◆ **Task description**
Produce a word-for-word copy of the listing below without its pictures.

Geometry question records:

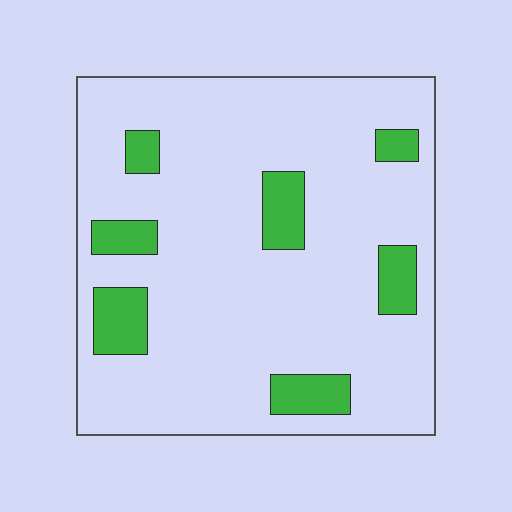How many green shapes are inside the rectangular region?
7.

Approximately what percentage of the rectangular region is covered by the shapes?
Approximately 15%.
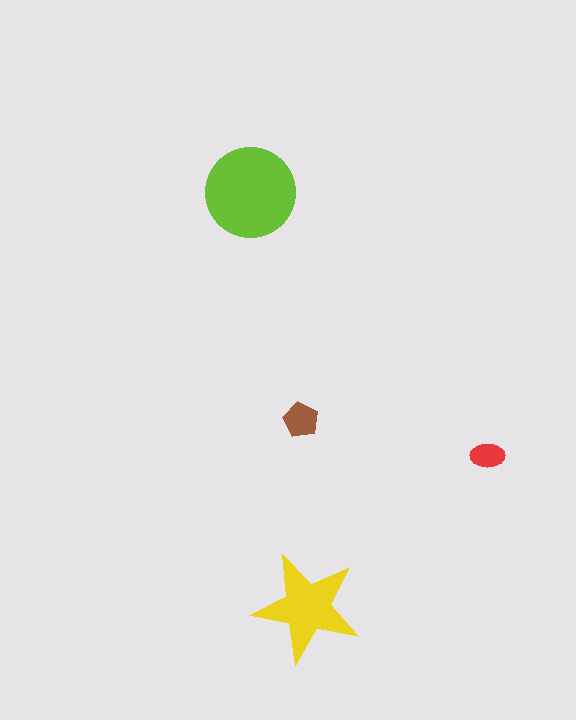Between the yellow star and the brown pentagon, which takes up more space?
The yellow star.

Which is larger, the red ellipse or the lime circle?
The lime circle.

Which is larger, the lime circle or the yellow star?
The lime circle.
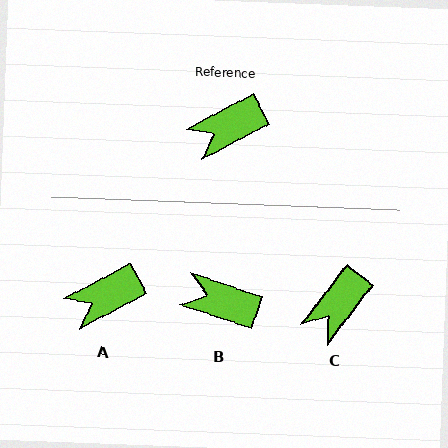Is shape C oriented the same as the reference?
No, it is off by about 25 degrees.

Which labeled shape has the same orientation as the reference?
A.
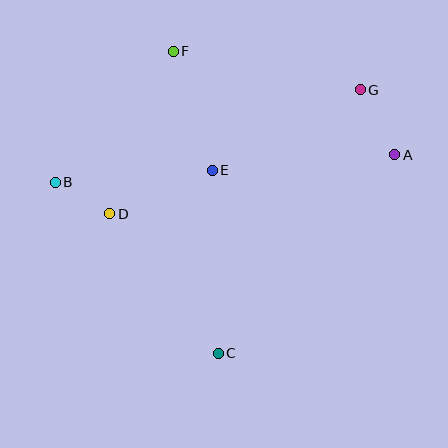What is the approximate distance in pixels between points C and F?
The distance between C and F is approximately 305 pixels.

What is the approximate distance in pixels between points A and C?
The distance between A and C is approximately 265 pixels.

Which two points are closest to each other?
Points B and D are closest to each other.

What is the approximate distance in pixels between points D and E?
The distance between D and E is approximately 111 pixels.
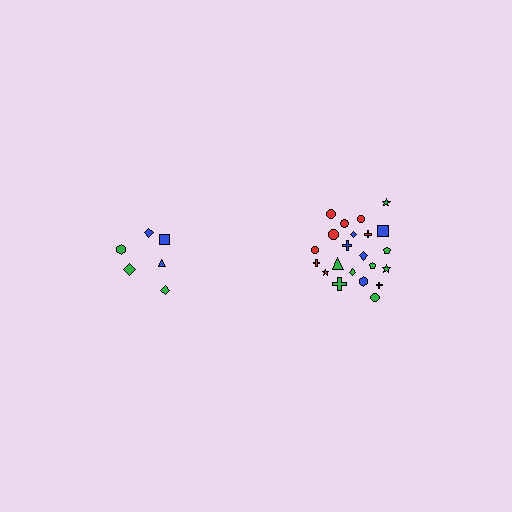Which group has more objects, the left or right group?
The right group.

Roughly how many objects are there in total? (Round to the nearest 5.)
Roughly 30 objects in total.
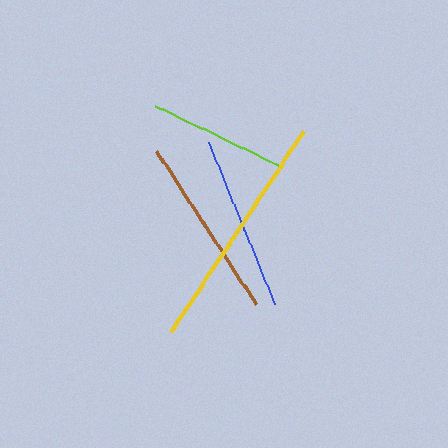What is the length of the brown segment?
The brown segment is approximately 183 pixels long.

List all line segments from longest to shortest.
From longest to shortest: yellow, brown and blue (about equal), lime.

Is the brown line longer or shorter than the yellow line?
The yellow line is longer than the brown line.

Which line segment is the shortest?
The lime line is the shortest at approximately 139 pixels.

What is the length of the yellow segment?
The yellow segment is approximately 241 pixels long.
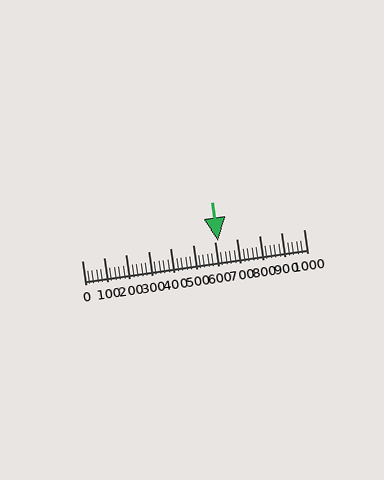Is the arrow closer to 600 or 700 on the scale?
The arrow is closer to 600.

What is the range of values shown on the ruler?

◆ **Result for this task**
How many green shapes are inside the rectangular region?
7.

Approximately what percentage of the rectangular region is covered by the shapes?
Approximately 15%.
Between the yellow star and the brown pentagon, which takes up more space?
The yellow star.

Which is larger, the red ellipse or the lime circle?
The lime circle.

Which is larger, the lime circle or the yellow star?
The lime circle.
Is shape C oriented the same as the reference?
No, it is off by about 25 degrees.

Which labeled shape has the same orientation as the reference?
A.
What is the approximate distance in pixels between points C and F?
The distance between C and F is approximately 305 pixels.

What is the approximate distance in pixels between points A and C?
The distance between A and C is approximately 265 pixels.

Which two points are closest to each other?
Points B and D are closest to each other.

What is the approximate distance in pixels between points D and E?
The distance between D and E is approximately 111 pixels.
Which group has more objects, the left or right group?
The right group.

Roughly how many objects are there in total? (Round to the nearest 5.)
Roughly 30 objects in total.
What is the length of the brown segment?
The brown segment is approximately 183 pixels long.

List all line segments from longest to shortest.
From longest to shortest: yellow, brown and blue (about equal), lime.

Is the brown line longer or shorter than the yellow line?
The yellow line is longer than the brown line.

Which line segment is the shortest?
The lime line is the shortest at approximately 139 pixels.

What is the length of the yellow segment?
The yellow segment is approximately 241 pixels long.
Is the arrow closer to 600 or 700 on the scale?
The arrow is closer to 600.

What is the range of values shown on the ruler?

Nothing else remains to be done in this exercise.